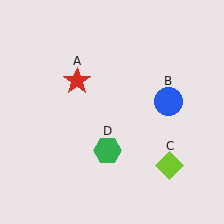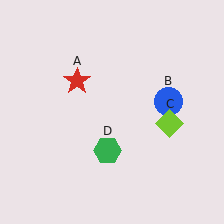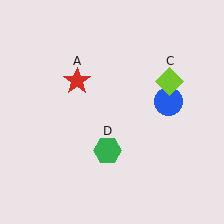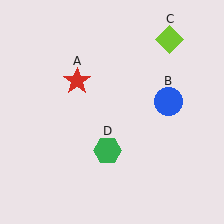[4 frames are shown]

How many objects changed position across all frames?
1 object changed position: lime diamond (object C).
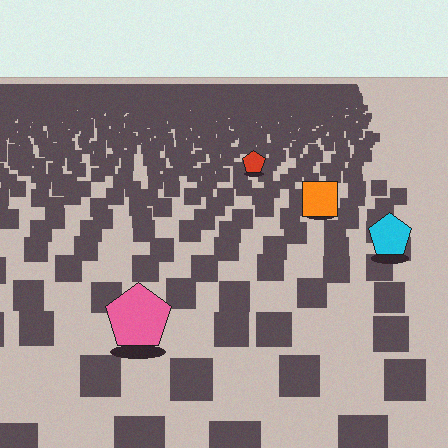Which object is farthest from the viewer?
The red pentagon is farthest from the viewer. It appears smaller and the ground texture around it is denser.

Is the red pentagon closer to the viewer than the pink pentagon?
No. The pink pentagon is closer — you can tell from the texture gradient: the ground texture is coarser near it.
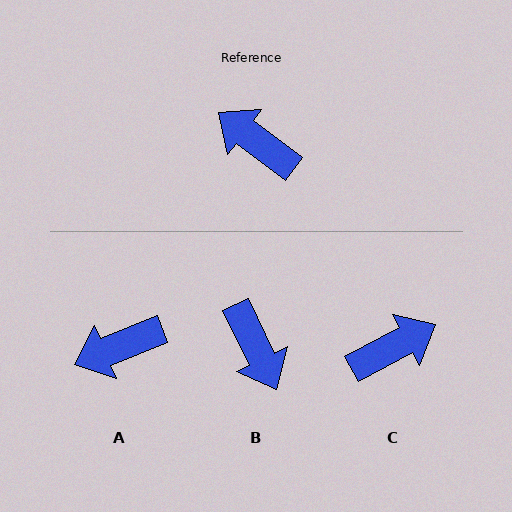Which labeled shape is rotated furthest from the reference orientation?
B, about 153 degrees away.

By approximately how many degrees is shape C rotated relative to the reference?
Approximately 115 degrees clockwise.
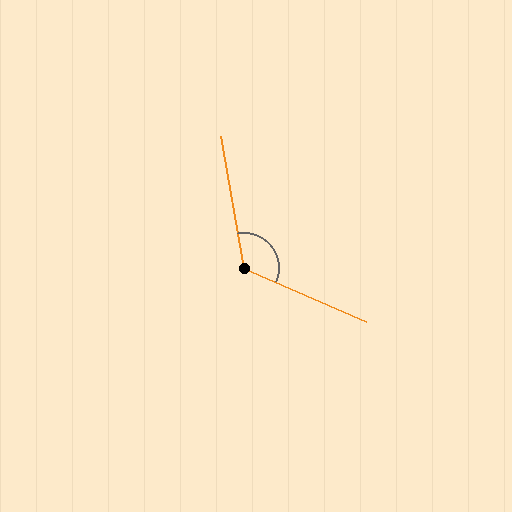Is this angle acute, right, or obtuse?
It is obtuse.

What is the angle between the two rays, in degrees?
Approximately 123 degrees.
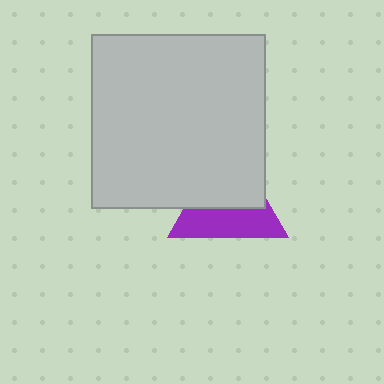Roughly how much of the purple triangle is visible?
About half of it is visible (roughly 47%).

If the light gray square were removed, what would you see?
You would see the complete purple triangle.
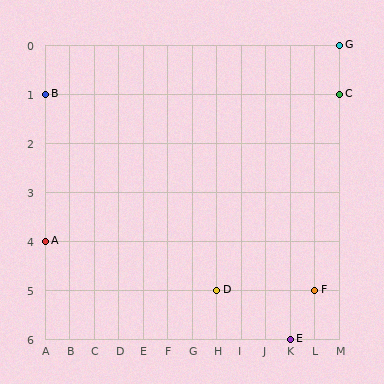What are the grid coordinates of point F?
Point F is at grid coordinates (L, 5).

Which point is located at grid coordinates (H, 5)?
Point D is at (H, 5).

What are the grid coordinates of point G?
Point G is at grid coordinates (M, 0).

==

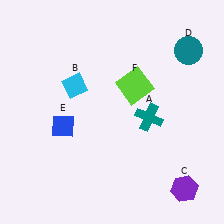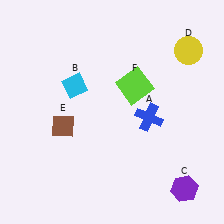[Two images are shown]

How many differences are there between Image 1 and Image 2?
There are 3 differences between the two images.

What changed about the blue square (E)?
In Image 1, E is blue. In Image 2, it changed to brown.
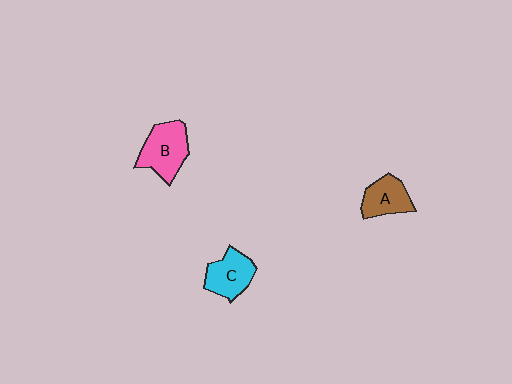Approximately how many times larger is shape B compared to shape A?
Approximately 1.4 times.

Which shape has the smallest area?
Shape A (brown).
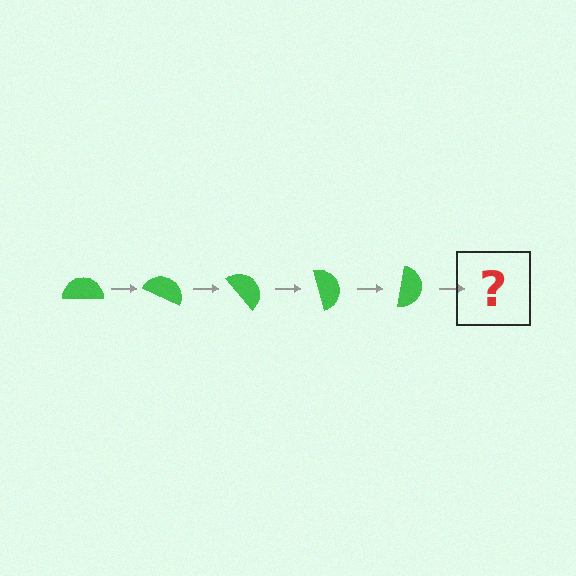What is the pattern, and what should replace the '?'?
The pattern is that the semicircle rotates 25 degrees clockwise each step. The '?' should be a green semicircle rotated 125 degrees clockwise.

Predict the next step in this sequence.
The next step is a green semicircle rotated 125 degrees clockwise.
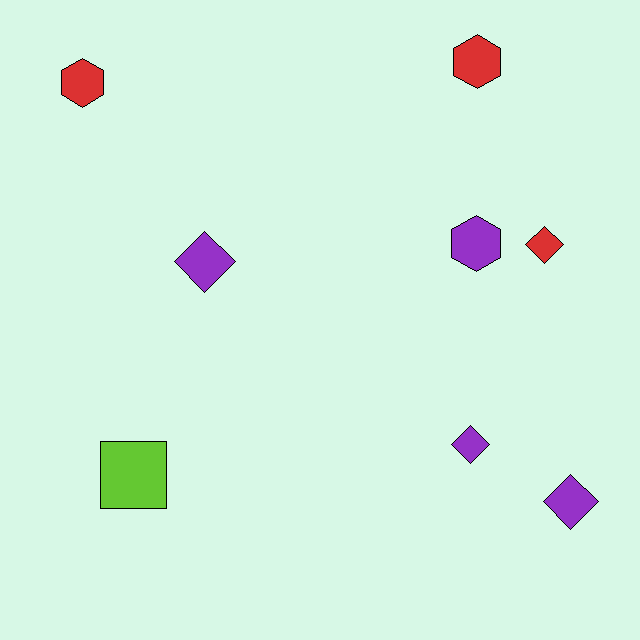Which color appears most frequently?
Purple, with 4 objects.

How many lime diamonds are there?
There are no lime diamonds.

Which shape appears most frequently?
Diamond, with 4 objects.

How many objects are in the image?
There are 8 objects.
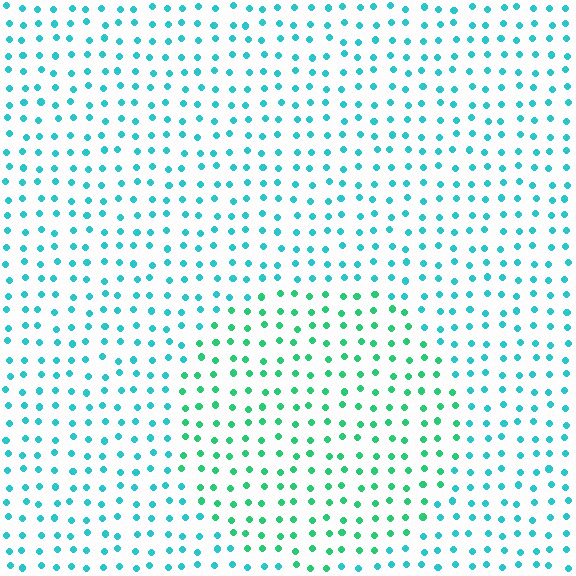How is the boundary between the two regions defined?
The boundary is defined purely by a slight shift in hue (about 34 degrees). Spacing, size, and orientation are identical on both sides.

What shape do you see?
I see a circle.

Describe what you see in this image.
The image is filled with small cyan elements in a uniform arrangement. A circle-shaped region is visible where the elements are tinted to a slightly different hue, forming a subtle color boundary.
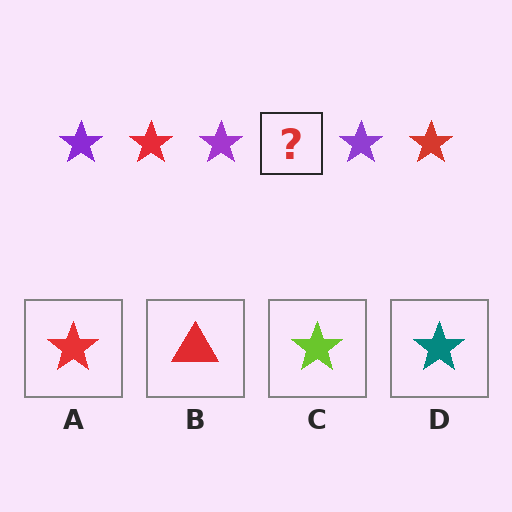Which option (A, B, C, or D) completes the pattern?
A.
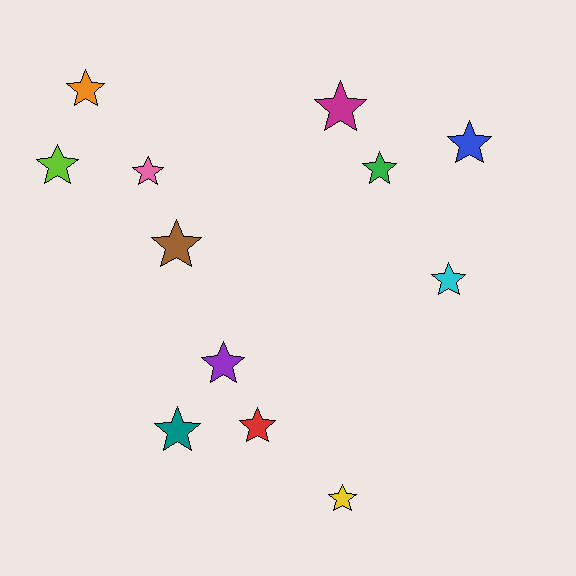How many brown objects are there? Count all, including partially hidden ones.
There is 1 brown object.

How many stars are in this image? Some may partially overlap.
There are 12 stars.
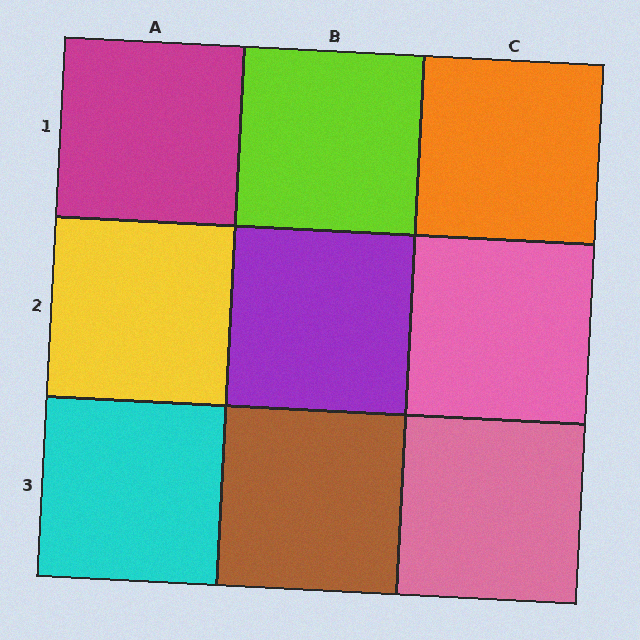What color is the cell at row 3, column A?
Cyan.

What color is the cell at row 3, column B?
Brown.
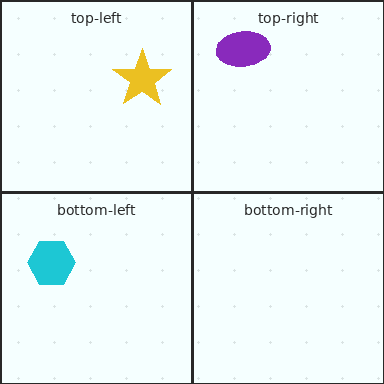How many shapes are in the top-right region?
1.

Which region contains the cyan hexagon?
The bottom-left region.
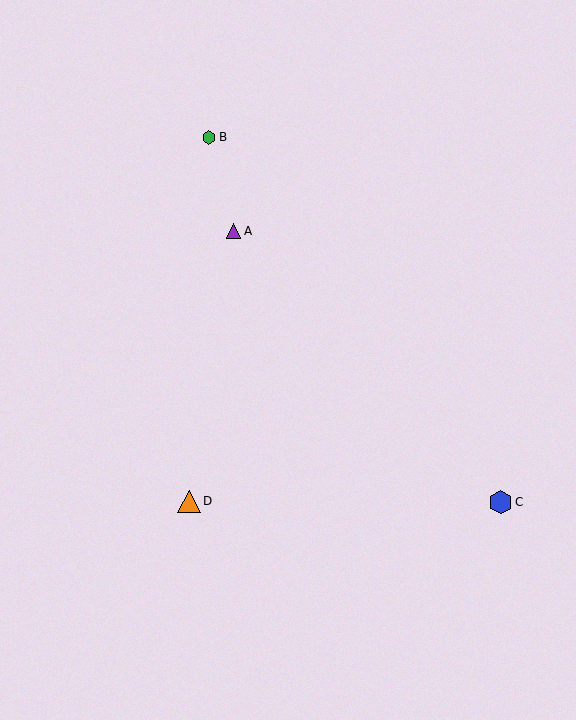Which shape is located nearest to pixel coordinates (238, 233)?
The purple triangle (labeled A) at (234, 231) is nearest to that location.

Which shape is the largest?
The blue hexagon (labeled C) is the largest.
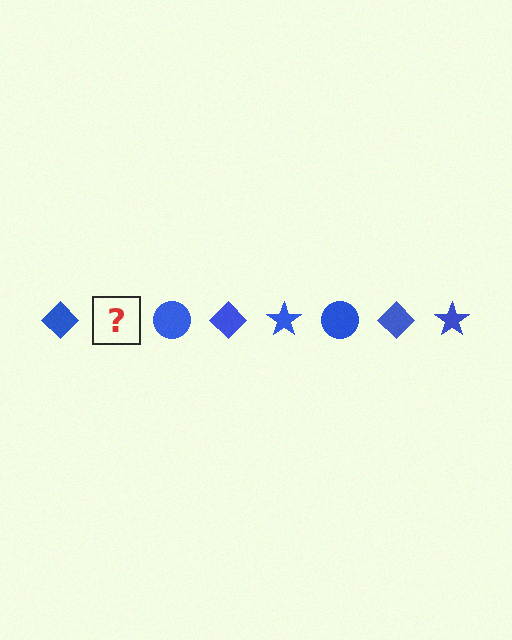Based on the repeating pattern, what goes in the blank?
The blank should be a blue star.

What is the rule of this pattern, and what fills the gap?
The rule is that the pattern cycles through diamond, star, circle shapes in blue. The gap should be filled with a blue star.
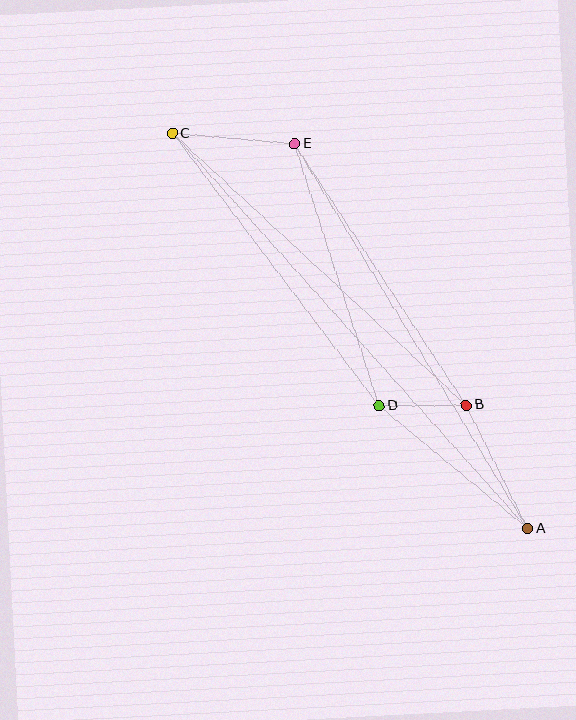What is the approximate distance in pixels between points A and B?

YOUR TASK
Your first line is the one with "Which region contains the cyan hexagon?", and your last is the one with "What is the approximate". Copy those and every line between them exactly, without any pictures.

TASK OUTPUT
Which region contains the cyan hexagon?
The bottom-left region.
Which shape is located nearest to pixel coordinates (238, 233)?
The purple triangle (labeled A) at (234, 231) is nearest to that location.

Which shape is the largest?
The blue hexagon (labeled C) is the largest.
Based on the repeating pattern, what goes in the blank?
The blank should be a blue star.

What is the rule of this pattern, and what fills the gap?
The rule is that the pattern cycles through diamond, star, circle shapes in blue. The gap should be filled with a blue star.
What is the approximate distance in pixels between points A and B?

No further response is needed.